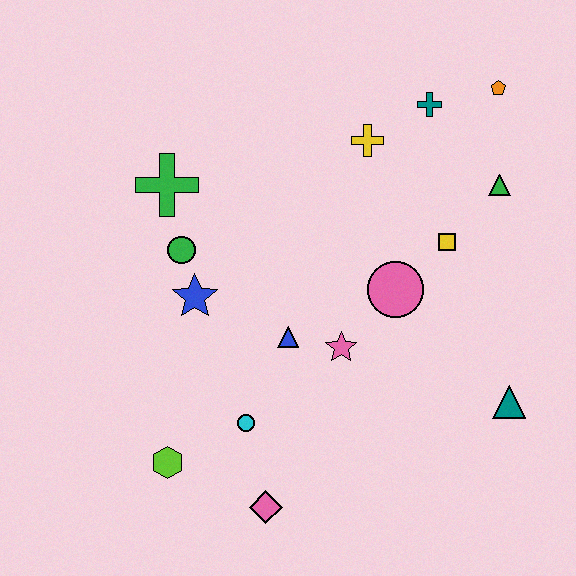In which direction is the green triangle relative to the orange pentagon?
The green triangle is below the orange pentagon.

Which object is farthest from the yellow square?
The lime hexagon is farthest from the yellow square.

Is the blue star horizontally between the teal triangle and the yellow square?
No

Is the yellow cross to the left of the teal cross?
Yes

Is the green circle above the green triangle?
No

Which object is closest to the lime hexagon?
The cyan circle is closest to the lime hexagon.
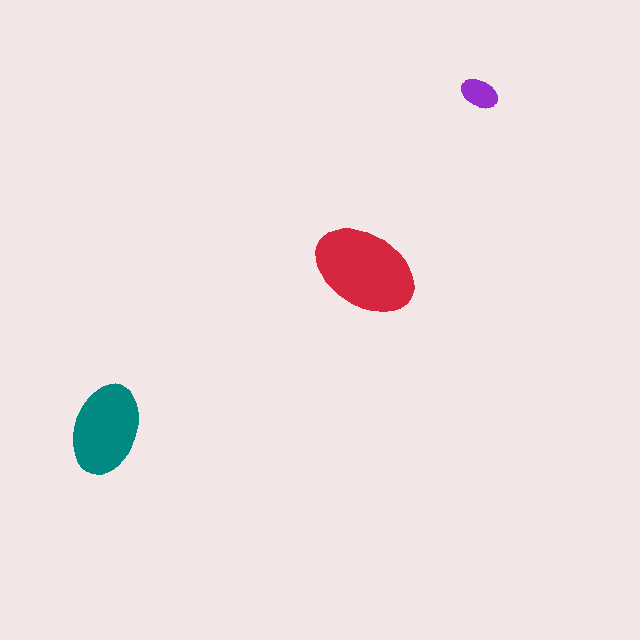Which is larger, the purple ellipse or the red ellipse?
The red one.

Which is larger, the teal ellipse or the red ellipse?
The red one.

+ + +

### [What the task requires]
Do not include images; quote all of the entries above exactly.

### [Result below]
In which direction is the green triangle relative to the orange pentagon?
The green triangle is below the orange pentagon.

Which object is farthest from the yellow square?
The lime hexagon is farthest from the yellow square.

Is the blue star horizontally between the teal triangle and the yellow square?
No

Is the yellow cross to the left of the teal cross?
Yes

Is the green circle above the green triangle?
No

Which object is closest to the lime hexagon?
The cyan circle is closest to the lime hexagon.
Which is larger, the purple ellipse or the red ellipse?
The red one.

Which is larger, the teal ellipse or the red ellipse?
The red one.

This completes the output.